- **Data listing**:

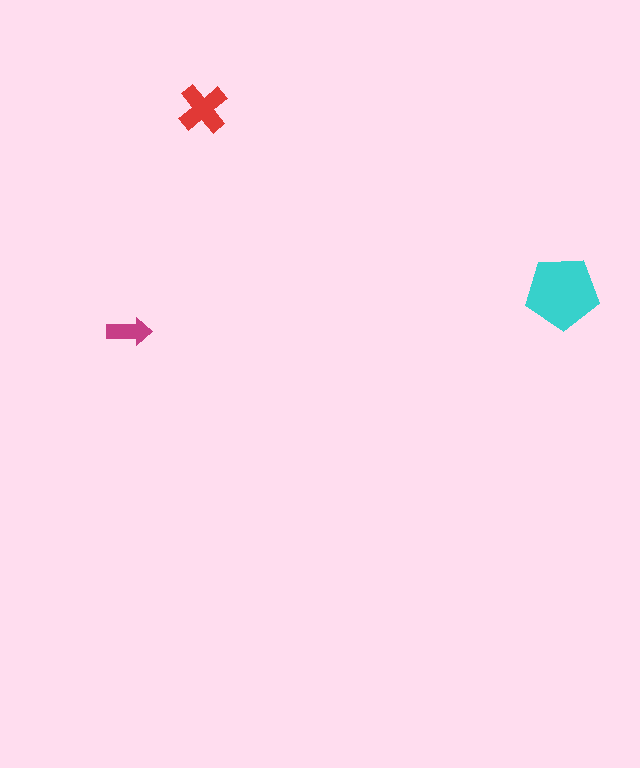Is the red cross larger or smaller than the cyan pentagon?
Smaller.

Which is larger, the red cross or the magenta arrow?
The red cross.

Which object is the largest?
The cyan pentagon.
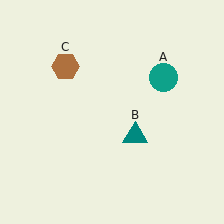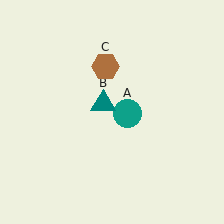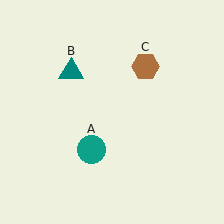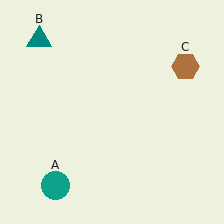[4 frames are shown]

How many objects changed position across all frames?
3 objects changed position: teal circle (object A), teal triangle (object B), brown hexagon (object C).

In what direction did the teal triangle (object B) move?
The teal triangle (object B) moved up and to the left.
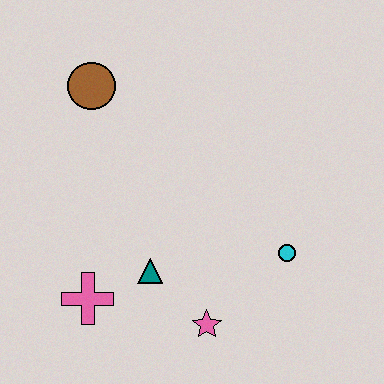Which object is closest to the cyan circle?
The pink star is closest to the cyan circle.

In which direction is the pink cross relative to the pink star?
The pink cross is to the left of the pink star.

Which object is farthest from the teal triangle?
The brown circle is farthest from the teal triangle.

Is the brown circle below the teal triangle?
No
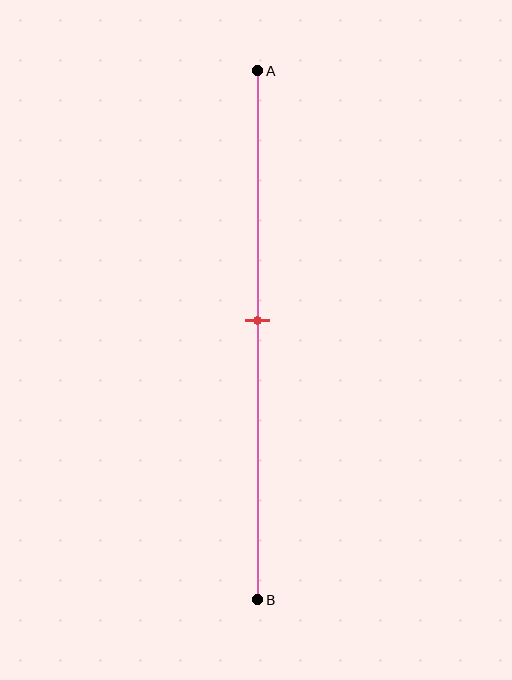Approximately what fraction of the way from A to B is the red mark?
The red mark is approximately 45% of the way from A to B.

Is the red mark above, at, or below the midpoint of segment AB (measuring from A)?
The red mark is approximately at the midpoint of segment AB.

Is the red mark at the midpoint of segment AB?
Yes, the mark is approximately at the midpoint.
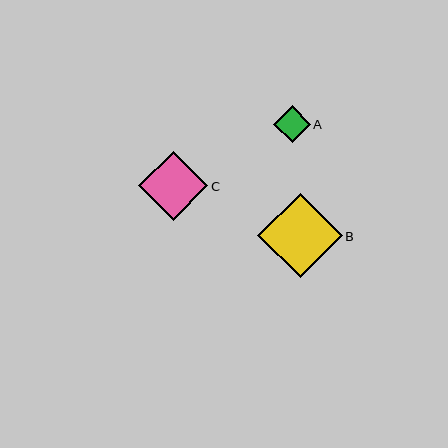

- **Problem statement**: Repeat the data in full and exactly. Omit pictures.

- **Output of the exercise**:
Is the red cross larger or smaller than the cyan pentagon?
Smaller.

Which is larger, the red cross or the magenta arrow?
The red cross.

Which object is the largest?
The cyan pentagon.
[4 frames are shown]

How many objects changed position across all frames?
3 objects changed position: teal circle (object A), teal triangle (object B), brown hexagon (object C).

In what direction did the teal triangle (object B) move?
The teal triangle (object B) moved up and to the left.
Which object is closest to the cyan circle?
The pink star is closest to the cyan circle.

In which direction is the pink cross relative to the pink star?
The pink cross is to the left of the pink star.

Which object is farthest from the teal triangle?
The brown circle is farthest from the teal triangle.

Is the brown circle below the teal triangle?
No
Approximately what fraction of the way from A to B is the red mark?
The red mark is approximately 45% of the way from A to B.

Is the red mark above, at, or below the midpoint of segment AB (measuring from A)?
The red mark is approximately at the midpoint of segment AB.

Is the red mark at the midpoint of segment AB?
Yes, the mark is approximately at the midpoint.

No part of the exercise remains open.